*AIM*
Repeat each entry exactly and drop the pictures.

Visual geometry question entries
/---
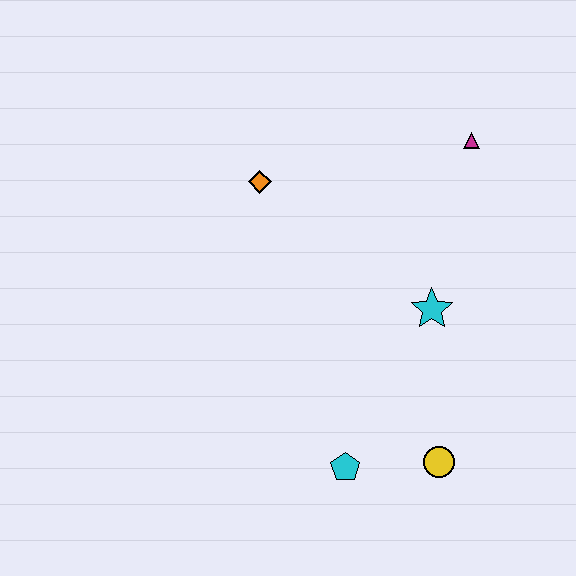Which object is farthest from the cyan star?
The orange diamond is farthest from the cyan star.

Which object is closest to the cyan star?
The yellow circle is closest to the cyan star.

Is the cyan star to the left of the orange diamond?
No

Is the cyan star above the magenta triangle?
No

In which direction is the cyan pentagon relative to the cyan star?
The cyan pentagon is below the cyan star.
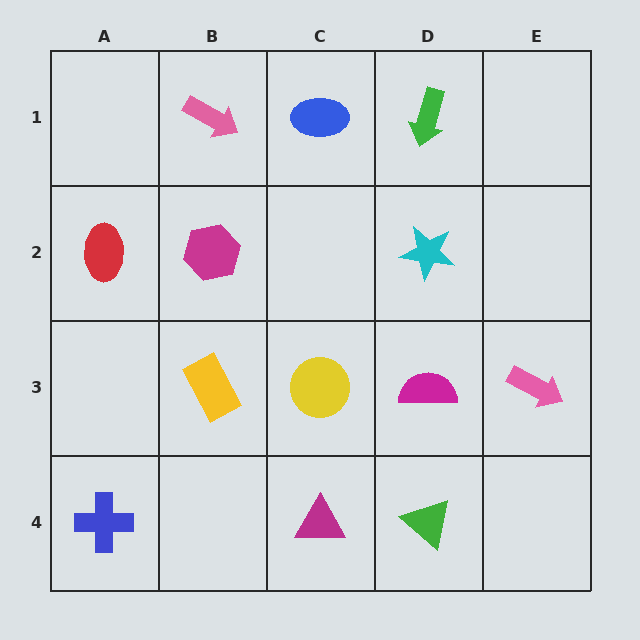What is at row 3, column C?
A yellow circle.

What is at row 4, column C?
A magenta triangle.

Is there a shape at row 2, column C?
No, that cell is empty.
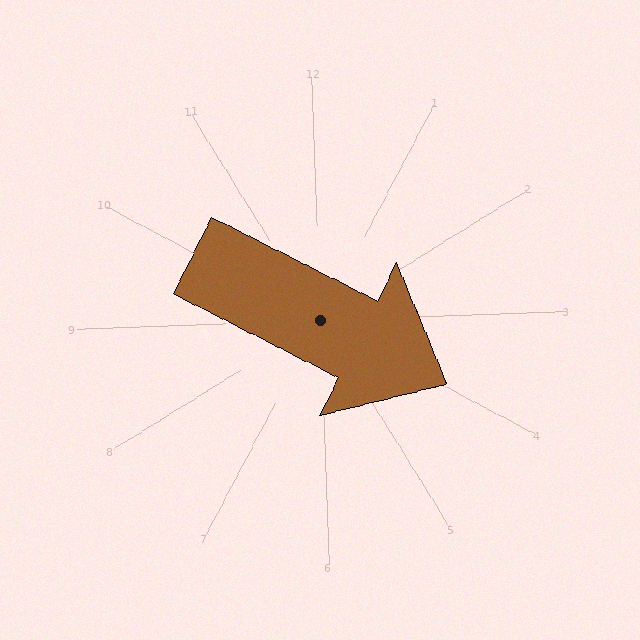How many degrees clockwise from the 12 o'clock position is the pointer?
Approximately 119 degrees.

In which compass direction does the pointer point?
Southeast.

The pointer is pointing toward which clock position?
Roughly 4 o'clock.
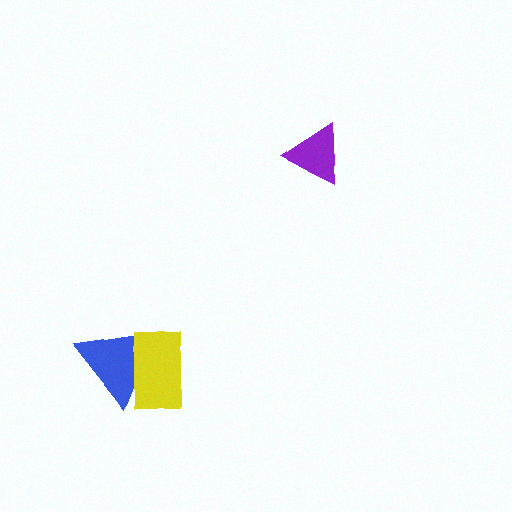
\---
*EXERCISE RESPONSE*
Which object is farthest from the cyan star?
The orange diamond is farthest from the cyan star.

Which object is closest to the cyan star?
The yellow circle is closest to the cyan star.

Is the cyan star to the left of the orange diamond?
No

Is the cyan star above the magenta triangle?
No

In which direction is the cyan pentagon relative to the cyan star?
The cyan pentagon is below the cyan star.
What is at row 3, column C?
A yellow circle.

What is at row 4, column C?
A magenta triangle.

Is there a shape at row 2, column C?
No, that cell is empty.
How many degrees clockwise from the 12 o'clock position is the pointer?
Approximately 119 degrees.

In which compass direction does the pointer point?
Southeast.

The pointer is pointing toward which clock position?
Roughly 4 o'clock.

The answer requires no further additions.